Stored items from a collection
◇ ◇ ◇ ◇ ◇

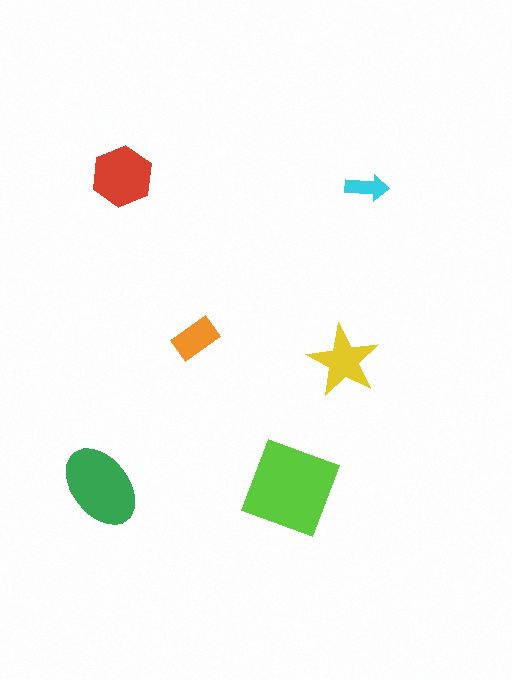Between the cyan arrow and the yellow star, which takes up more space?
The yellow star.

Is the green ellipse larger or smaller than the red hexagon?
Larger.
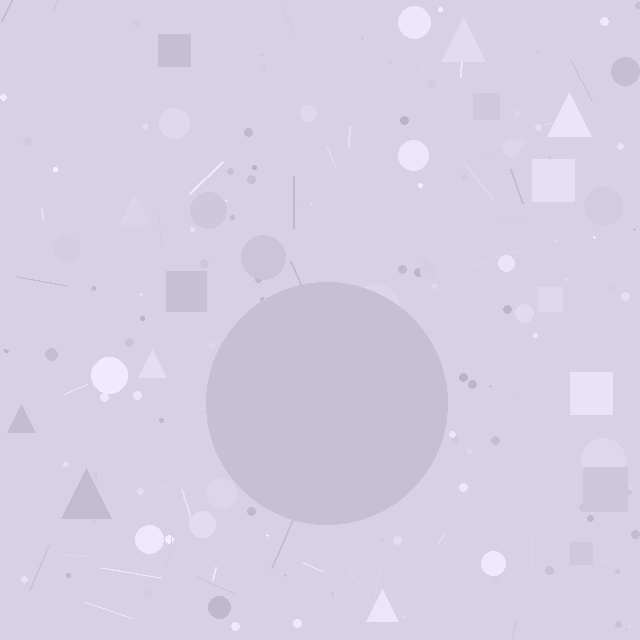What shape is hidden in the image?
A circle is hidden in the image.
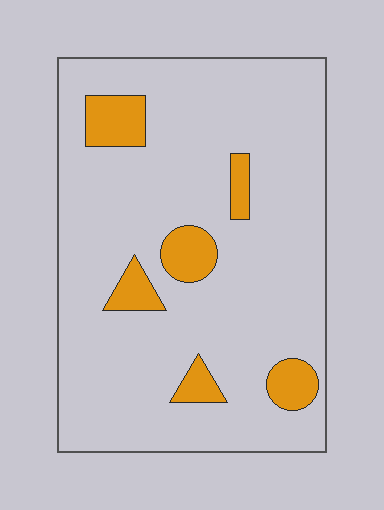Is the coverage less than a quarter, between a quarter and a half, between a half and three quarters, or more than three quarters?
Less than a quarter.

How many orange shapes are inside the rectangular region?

◇ ◇ ◇ ◇ ◇

Write out every record above exactly as it stands, but leave out the pictures.

Between the cyan arrow and the yellow star, which takes up more space?
The yellow star.

Is the green ellipse larger or smaller than the red hexagon?
Larger.
What shape is hidden in the image?
A circle is hidden in the image.
Is the coverage less than a quarter, between a quarter and a half, between a half and three quarters, or more than three quarters?
Less than a quarter.

How many orange shapes are inside the rectangular region?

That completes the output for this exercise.